▸ **Data supplied**
———
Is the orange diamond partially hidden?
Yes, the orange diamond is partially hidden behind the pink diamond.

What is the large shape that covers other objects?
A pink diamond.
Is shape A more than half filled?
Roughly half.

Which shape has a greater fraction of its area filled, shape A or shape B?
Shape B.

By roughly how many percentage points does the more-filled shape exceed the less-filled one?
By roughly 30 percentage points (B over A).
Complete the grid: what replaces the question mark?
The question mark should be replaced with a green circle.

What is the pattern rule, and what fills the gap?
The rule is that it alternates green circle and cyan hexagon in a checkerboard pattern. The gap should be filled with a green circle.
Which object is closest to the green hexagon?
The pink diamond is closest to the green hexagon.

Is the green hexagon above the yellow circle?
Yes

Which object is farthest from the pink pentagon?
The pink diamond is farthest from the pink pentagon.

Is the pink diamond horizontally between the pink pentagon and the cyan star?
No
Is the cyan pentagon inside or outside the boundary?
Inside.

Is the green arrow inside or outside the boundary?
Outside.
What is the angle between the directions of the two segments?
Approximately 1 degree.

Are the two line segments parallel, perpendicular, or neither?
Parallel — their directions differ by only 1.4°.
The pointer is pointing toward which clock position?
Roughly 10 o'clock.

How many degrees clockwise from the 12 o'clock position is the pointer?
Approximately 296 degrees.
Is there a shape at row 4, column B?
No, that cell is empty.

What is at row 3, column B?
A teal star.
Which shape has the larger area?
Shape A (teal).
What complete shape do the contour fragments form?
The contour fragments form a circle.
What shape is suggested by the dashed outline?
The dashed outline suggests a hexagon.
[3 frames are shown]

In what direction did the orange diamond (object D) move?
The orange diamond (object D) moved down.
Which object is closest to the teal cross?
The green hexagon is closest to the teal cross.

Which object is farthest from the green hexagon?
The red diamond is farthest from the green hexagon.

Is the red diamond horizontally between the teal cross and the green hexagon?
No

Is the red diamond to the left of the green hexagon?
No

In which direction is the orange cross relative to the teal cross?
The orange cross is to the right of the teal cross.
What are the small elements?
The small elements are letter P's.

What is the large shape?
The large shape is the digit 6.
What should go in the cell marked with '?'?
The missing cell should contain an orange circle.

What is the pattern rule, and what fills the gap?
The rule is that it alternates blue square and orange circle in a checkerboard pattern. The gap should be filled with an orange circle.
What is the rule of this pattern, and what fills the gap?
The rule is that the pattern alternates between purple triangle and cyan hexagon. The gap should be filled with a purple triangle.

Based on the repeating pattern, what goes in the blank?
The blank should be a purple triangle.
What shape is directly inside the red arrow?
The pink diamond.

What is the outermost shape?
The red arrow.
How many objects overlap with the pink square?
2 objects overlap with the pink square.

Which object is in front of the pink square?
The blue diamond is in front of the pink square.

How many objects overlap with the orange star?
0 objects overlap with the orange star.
———
▸ **Task**
Using the listing above, please repeat every entry exactly.

▸ **Task answer**
Is the orange diamond partially hidden?
Yes, the orange diamond is partially hidden behind the pink diamond.

What is the large shape that covers other objects?
A pink diamond.
Is shape A more than half filled?
Roughly half.

Which shape has a greater fraction of its area filled, shape A or shape B?
Shape B.

By roughly how many percentage points does the more-filled shape exceed the less-filled one?
By roughly 30 percentage points (B over A).
Complete the grid: what replaces the question mark?
The question mark should be replaced with a green circle.

What is the pattern rule, and what fills the gap?
The rule is that it alternates green circle and cyan hexagon in a checkerboard pattern. The gap should be filled with a green circle.
Which object is closest to the green hexagon?
The pink diamond is closest to the green hexagon.

Is the green hexagon above the yellow circle?
Yes

Which object is farthest from the pink pentagon?
The pink diamond is farthest from the pink pentagon.

Is the pink diamond horizontally between the pink pentagon and the cyan star?
No
Is the cyan pentagon inside or outside the boundary?
Inside.

Is the green arrow inside or outside the boundary?
Outside.
What is the angle between the directions of the two segments?
Approximately 1 degree.

Are the two line segments parallel, perpendicular, or neither?
Parallel — their directions differ by only 1.4°.
The pointer is pointing toward which clock position?
Roughly 10 o'clock.

How many degrees clockwise from the 12 o'clock position is the pointer?
Approximately 296 degrees.
Is there a shape at row 4, column B?
No, that cell is empty.

What is at row 3, column B?
A teal star.
Which shape has the larger area?
Shape A (teal).
What complete shape do the contour fragments form?
The contour fragments form a circle.
What shape is suggested by the dashed outline?
The dashed outline suggests a hexagon.
[3 frames are shown]

In what direction did the orange diamond (object D) move?
The orange diamond (object D) moved down.
Which object is closest to the teal cross?
The green hexagon is closest to the teal cross.

Which object is farthest from the green hexagon?
The red diamond is farthest from the green hexagon.

Is the red diamond horizontally between the teal cross and the green hexagon?
No

Is the red diamond to the left of the green hexagon?
No

In which direction is the orange cross relative to the teal cross?
The orange cross is to the right of the teal cross.
What are the small elements?
The small elements are letter P's.

What is the large shape?
The large shape is the digit 6.
What should go in the cell marked with '?'?
The missing cell should contain an orange circle.

What is the pattern rule, and what fills the gap?
The rule is that it alternates blue square and orange circle in a checkerboard pattern. The gap should be filled with an orange circle.
What is the rule of this pattern, and what fills the gap?
The rule is that the pattern alternates between purple triangle and cyan hexagon. The gap should be filled with a purple triangle.

Based on the repeating pattern, what goes in the blank?
The blank should be a purple triangle.
What shape is directly inside the red arrow?
The pink diamond.

What is the outermost shape?
The red arrow.
How many objects overlap with the pink square?
2 objects overlap with the pink square.

Which object is in front of the pink square?
The blue diamond is in front of the pink square.

How many objects overlap with the orange star?
0 objects overlap with the orange star.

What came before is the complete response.